- _WHAT THE TASK ASKS_: Quote the whole listing word for word. Do not include the pictures.

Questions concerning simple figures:

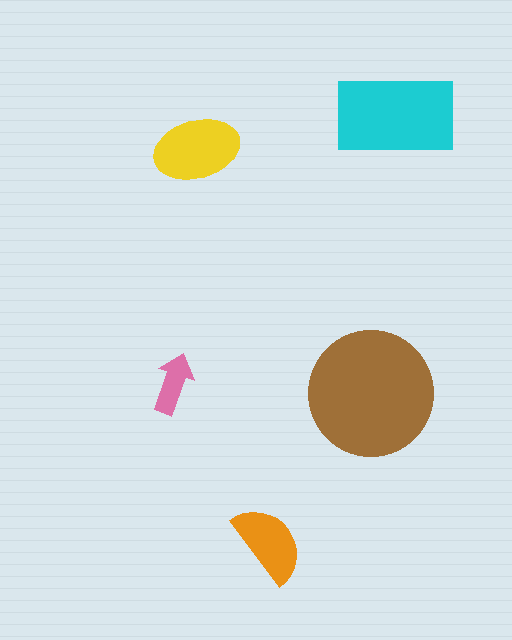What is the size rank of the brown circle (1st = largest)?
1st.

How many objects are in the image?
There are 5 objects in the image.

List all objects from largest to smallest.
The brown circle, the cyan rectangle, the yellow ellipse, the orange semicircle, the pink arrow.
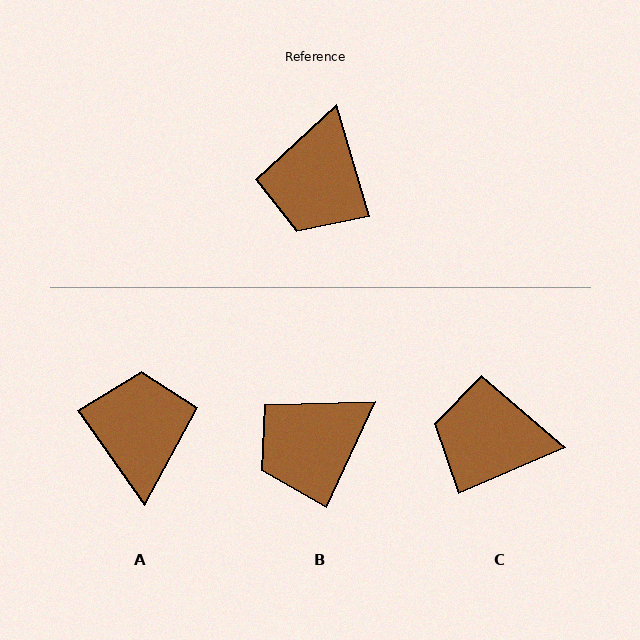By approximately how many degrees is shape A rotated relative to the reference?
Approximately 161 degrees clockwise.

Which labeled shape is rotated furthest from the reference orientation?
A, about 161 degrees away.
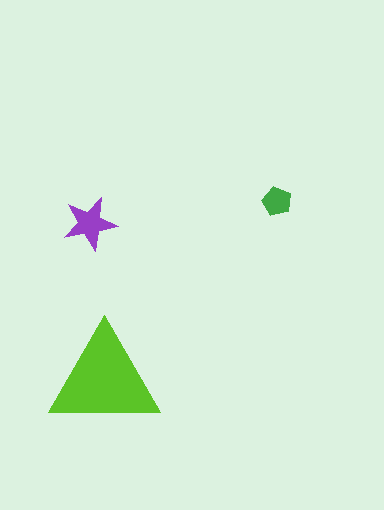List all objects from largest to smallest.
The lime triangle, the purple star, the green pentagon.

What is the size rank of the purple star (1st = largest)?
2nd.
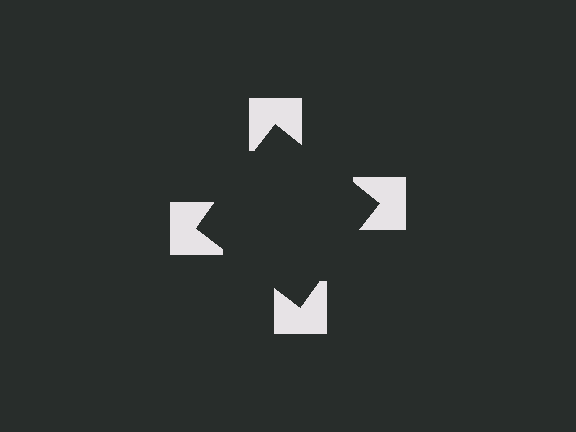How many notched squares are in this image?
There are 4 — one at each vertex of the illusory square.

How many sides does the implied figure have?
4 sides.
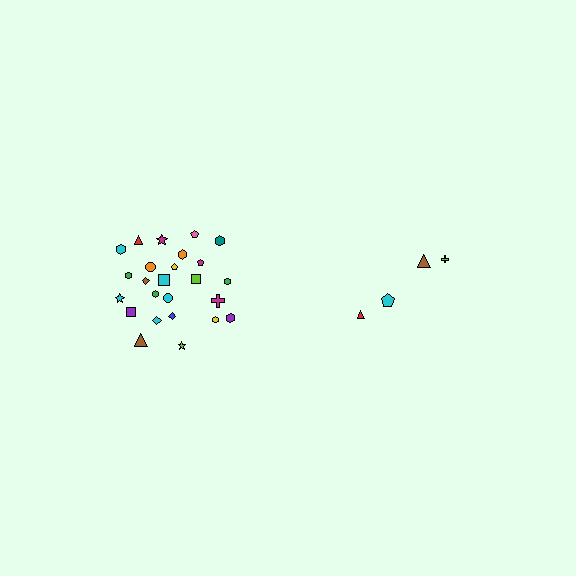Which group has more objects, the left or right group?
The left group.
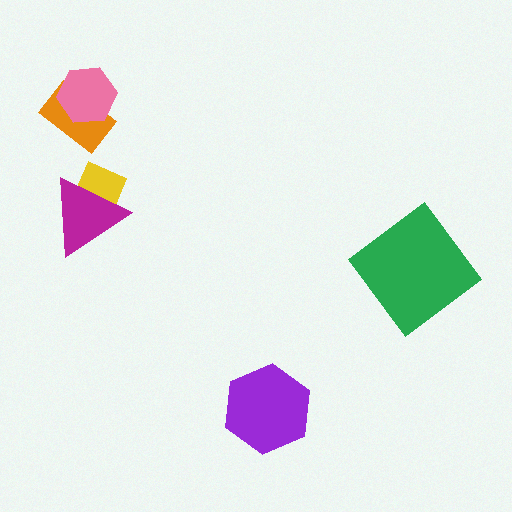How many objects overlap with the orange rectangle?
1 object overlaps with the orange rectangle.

- _EXPECTED OUTPUT_:
What is the size rank of the brown circle (1st = largest)?
1st.

How many objects are in the image?
There are 5 objects in the image.

List all objects from largest to smallest.
The brown circle, the cyan rectangle, the yellow ellipse, the orange semicircle, the pink arrow.
By approximately how many degrees is shape A rotated relative to the reference?
Approximately 161 degrees clockwise.

Which labeled shape is rotated furthest from the reference orientation?
A, about 161 degrees away.
List all objects from largest to smallest.
The lime triangle, the purple star, the green pentagon.

What is the size rank of the purple star (1st = largest)?
2nd.
How many notched squares are in this image?
There are 4 — one at each vertex of the illusory square.

How many sides does the implied figure have?
4 sides.
Which group has more objects, the left or right group?
The left group.
How many objects overlap with the orange rectangle?
1 object overlaps with the orange rectangle.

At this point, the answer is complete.